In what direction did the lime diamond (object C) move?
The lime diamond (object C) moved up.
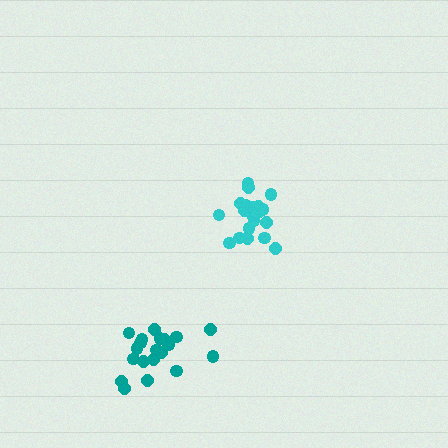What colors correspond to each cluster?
The clusters are colored: cyan, teal.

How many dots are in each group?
Group 1: 20 dots, Group 2: 20 dots (40 total).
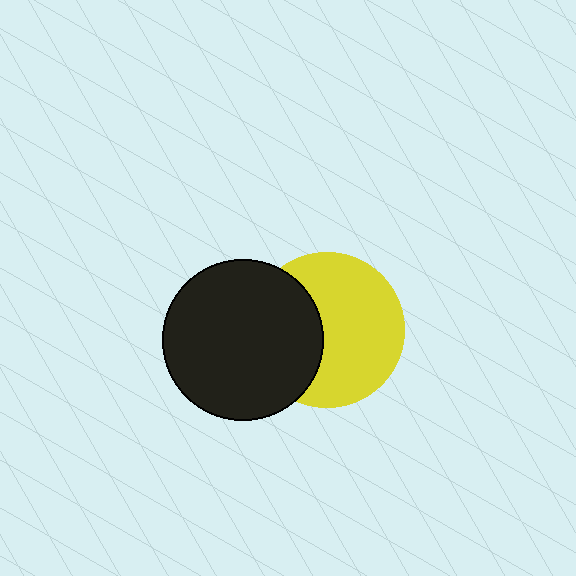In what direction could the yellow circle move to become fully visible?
The yellow circle could move right. That would shift it out from behind the black circle entirely.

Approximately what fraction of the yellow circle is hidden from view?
Roughly 37% of the yellow circle is hidden behind the black circle.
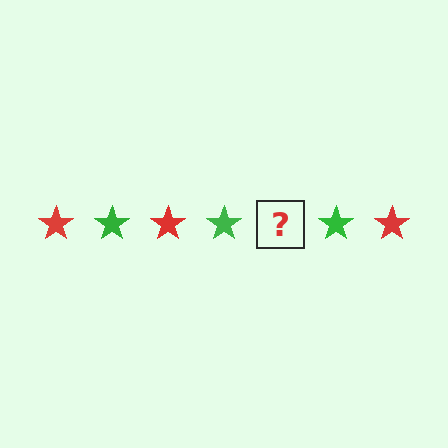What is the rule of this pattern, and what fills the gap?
The rule is that the pattern cycles through red, green stars. The gap should be filled with a red star.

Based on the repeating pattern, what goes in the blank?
The blank should be a red star.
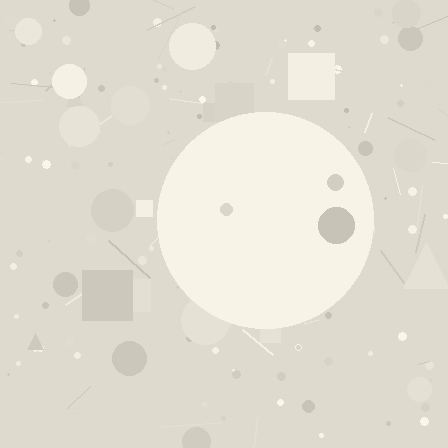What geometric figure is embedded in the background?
A circle is embedded in the background.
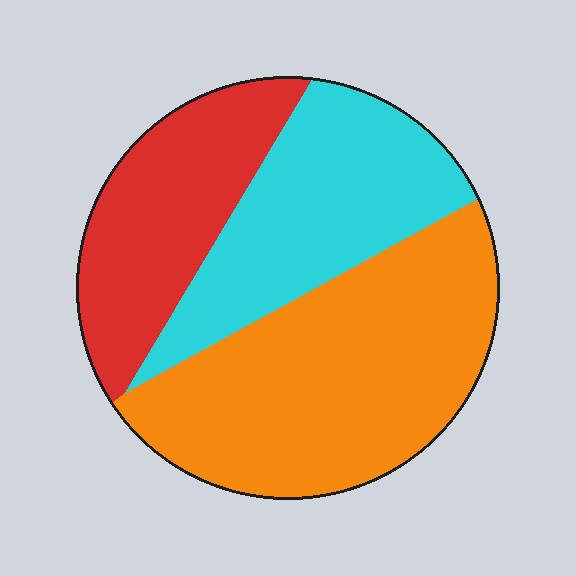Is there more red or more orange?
Orange.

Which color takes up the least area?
Red, at roughly 25%.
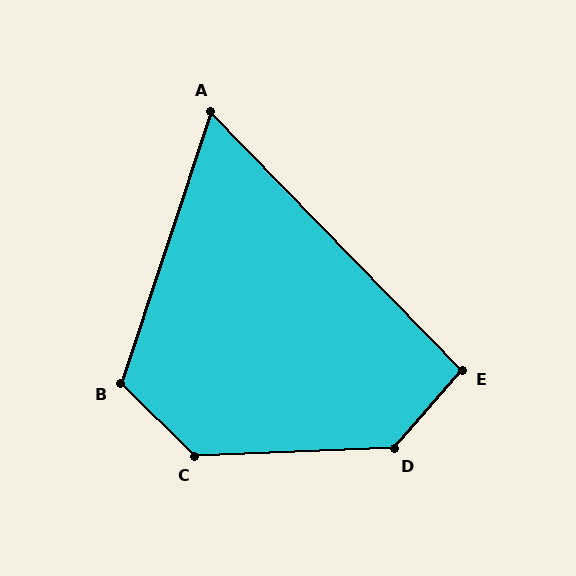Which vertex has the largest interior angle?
D, at approximately 133 degrees.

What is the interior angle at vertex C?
Approximately 133 degrees (obtuse).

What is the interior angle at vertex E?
Approximately 95 degrees (obtuse, close to a right angle).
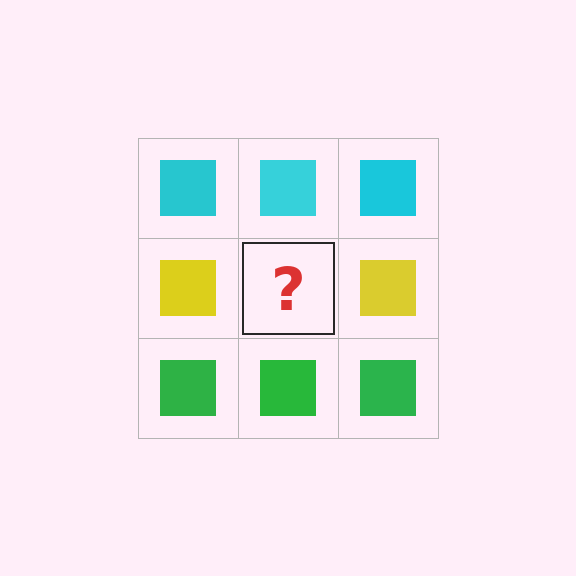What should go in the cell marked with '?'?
The missing cell should contain a yellow square.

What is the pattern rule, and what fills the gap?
The rule is that each row has a consistent color. The gap should be filled with a yellow square.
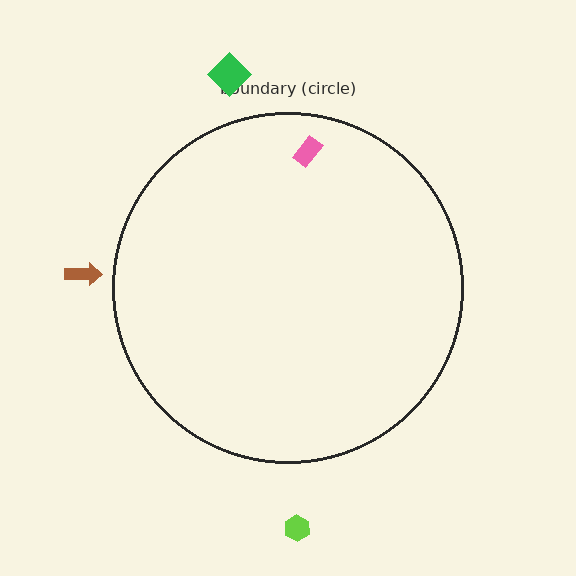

##########

Description of the task —
Your copy should match the entries exactly, minus the pictures.

Solution to this problem —
In what direction did the lime diamond (object C) move?
The lime diamond (object C) moved up.
What colors correspond to each cluster?
The clusters are colored: cyan, teal.

How many dots are in each group?
Group 1: 20 dots, Group 2: 20 dots (40 total).
In what direction could the yellow circle move to become fully visible?
The yellow circle could move right. That would shift it out from behind the black circle entirely.

Approximately what fraction of the yellow circle is hidden from view?
Roughly 37% of the yellow circle is hidden behind the black circle.
What is the rule of this pattern, and what fills the gap?
The rule is that the pattern cycles through red, green stars. The gap should be filled with a red star.

Based on the repeating pattern, what goes in the blank?
The blank should be a red star.
What geometric figure is embedded in the background?
A circle is embedded in the background.
Is there more red or more orange?
Orange.

Which color takes up the least area?
Red, at roughly 25%.
Which vertex has the largest interior angle?
D, at approximately 133 degrees.

What is the interior angle at vertex C?
Approximately 133 degrees (obtuse).

What is the interior angle at vertex E?
Approximately 95 degrees (obtuse, close to a right angle).
What should go in the cell marked with '?'?
The missing cell should contain a yellow square.

What is the pattern rule, and what fills the gap?
The rule is that each row has a consistent color. The gap should be filled with a yellow square.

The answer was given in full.